━━ PROVIDED ENTRIES
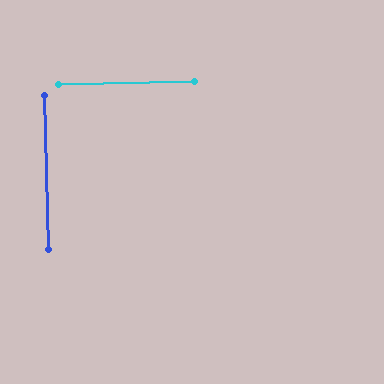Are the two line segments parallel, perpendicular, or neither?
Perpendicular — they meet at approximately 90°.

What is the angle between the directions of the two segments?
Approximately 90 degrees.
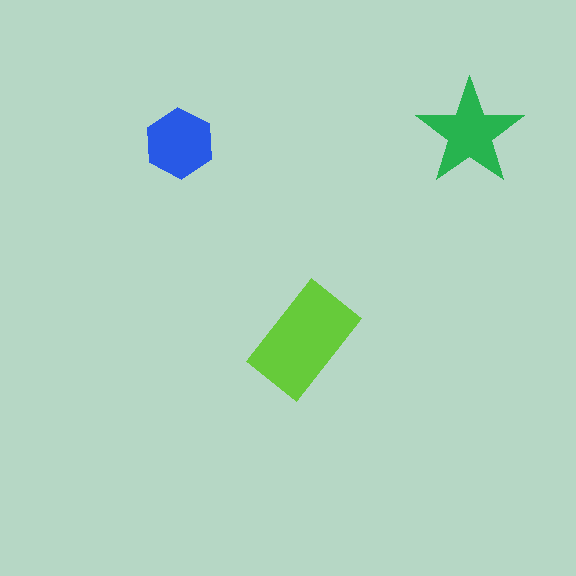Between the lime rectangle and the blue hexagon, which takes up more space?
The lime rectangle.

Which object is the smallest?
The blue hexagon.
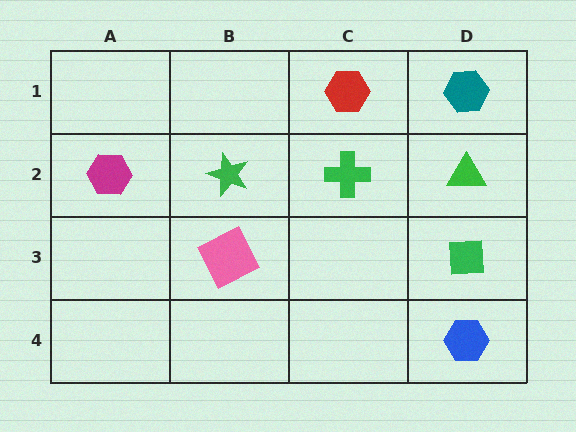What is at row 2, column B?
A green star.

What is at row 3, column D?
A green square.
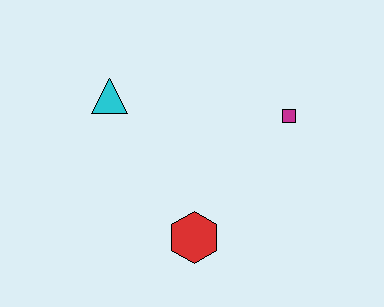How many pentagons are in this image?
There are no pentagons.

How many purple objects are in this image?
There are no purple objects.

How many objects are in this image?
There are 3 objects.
━━━━
## WHAT IS ASKED
Without including any picture, repeat the data exactly.

## COMPLETE OUTPUT
Are the two line segments parallel, perpendicular, or neither?
Perpendicular — they meet at approximately 90°.

What is the angle between the directions of the two segments?
Approximately 90 degrees.
Between the lime rectangle and the blue hexagon, which takes up more space?
The lime rectangle.

Which object is the smallest?
The blue hexagon.
What is at row 2, column B?
A green star.

What is at row 3, column D?
A green square.
How many pentagons are in this image?
There are no pentagons.

How many purple objects are in this image?
There are no purple objects.

How many objects are in this image?
There are 3 objects.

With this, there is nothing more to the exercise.